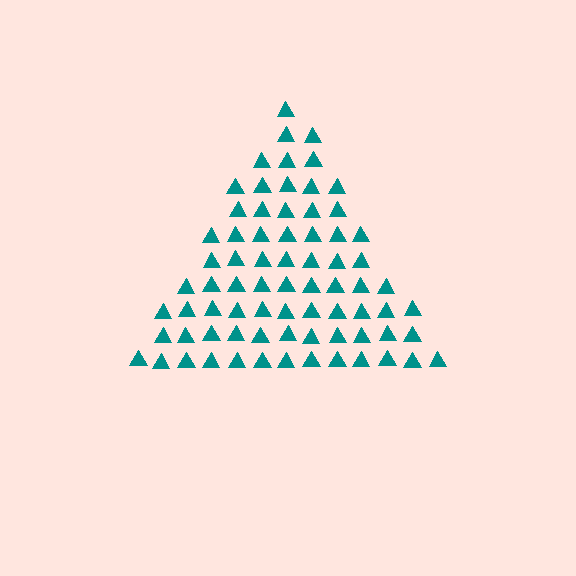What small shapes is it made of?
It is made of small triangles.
◆ ◆ ◆ ◆ ◆ ◆ ◆
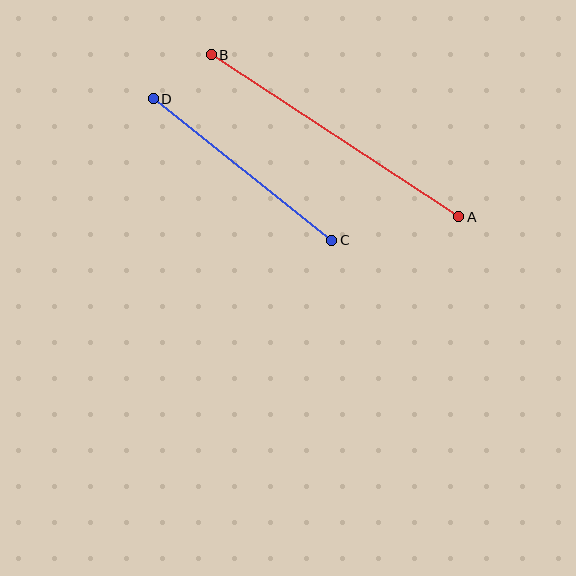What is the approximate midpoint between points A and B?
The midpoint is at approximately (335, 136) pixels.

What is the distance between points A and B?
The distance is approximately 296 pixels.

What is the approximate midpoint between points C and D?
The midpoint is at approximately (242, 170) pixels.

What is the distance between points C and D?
◆ ◆ ◆ ◆ ◆ ◆ ◆
EXERCISE TASK: Repeat word for word the lines from the line containing "What is the distance between points A and B?" to the line containing "What is the distance between points C and D?", both lines included; nothing else should appear.

SOLUTION TO THE EXERCISE:
What is the distance between points A and B?
The distance is approximately 296 pixels.

What is the approximate midpoint between points C and D?
The midpoint is at approximately (242, 170) pixels.

What is the distance between points C and D?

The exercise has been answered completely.